Illustrated geometry question entries

>> start

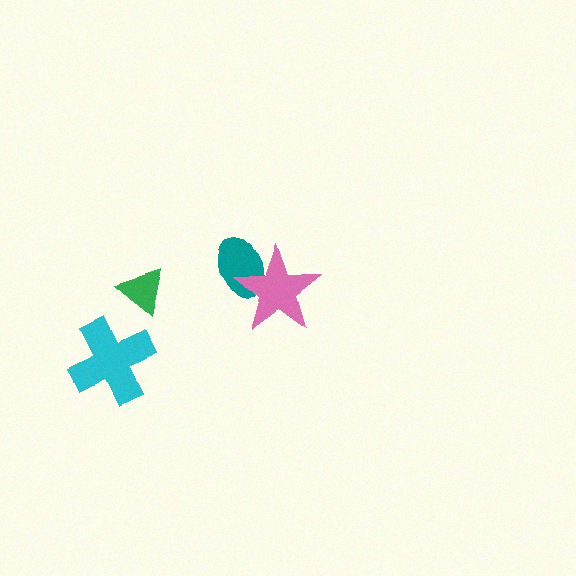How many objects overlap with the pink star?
1 object overlaps with the pink star.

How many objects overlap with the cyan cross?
0 objects overlap with the cyan cross.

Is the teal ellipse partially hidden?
Yes, it is partially covered by another shape.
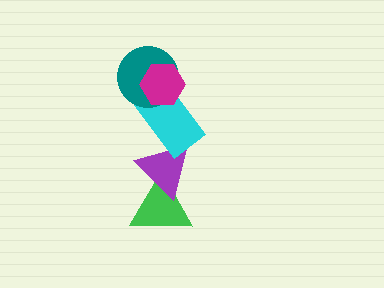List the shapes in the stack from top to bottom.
From top to bottom: the magenta hexagon, the teal circle, the cyan rectangle, the purple triangle, the green triangle.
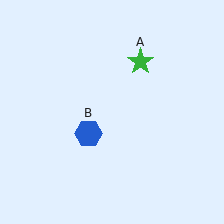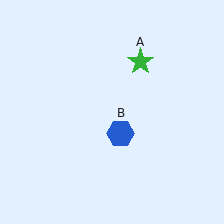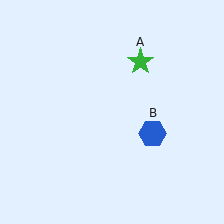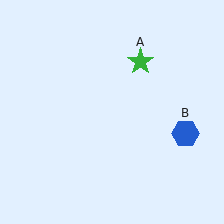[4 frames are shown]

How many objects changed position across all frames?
1 object changed position: blue hexagon (object B).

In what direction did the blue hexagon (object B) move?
The blue hexagon (object B) moved right.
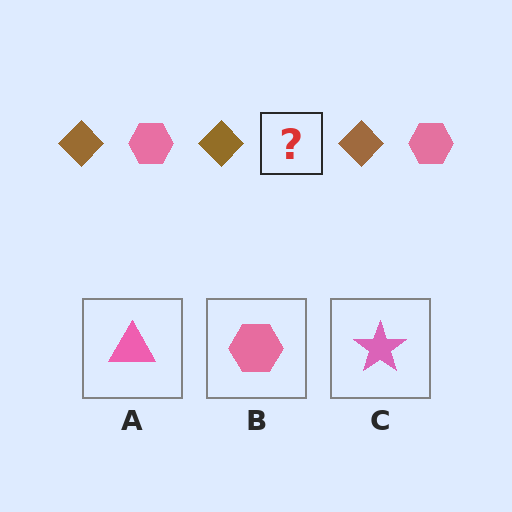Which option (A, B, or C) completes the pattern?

>> end

• _WORK INSTRUCTIONS_: Write out the listing word for word, omitting the pictures it holds.

• _TASK OUTPUT_:
How many objects overlap with the pink star?
1 object overlaps with the pink star.

How many objects overlap with the cyan cross?
0 objects overlap with the cyan cross.

Is the teal ellipse partially hidden?
Yes, it is partially covered by another shape.
List the shapes in the stack from top to bottom.
From top to bottom: the magenta hexagon, the teal circle, the cyan rectangle, the purple triangle, the green triangle.
[4 frames are shown]

How many objects changed position across all frames?
1 object changed position: blue hexagon (object B).

In what direction did the blue hexagon (object B) move?
The blue hexagon (object B) moved right.
Which option (A, B, or C) completes the pattern?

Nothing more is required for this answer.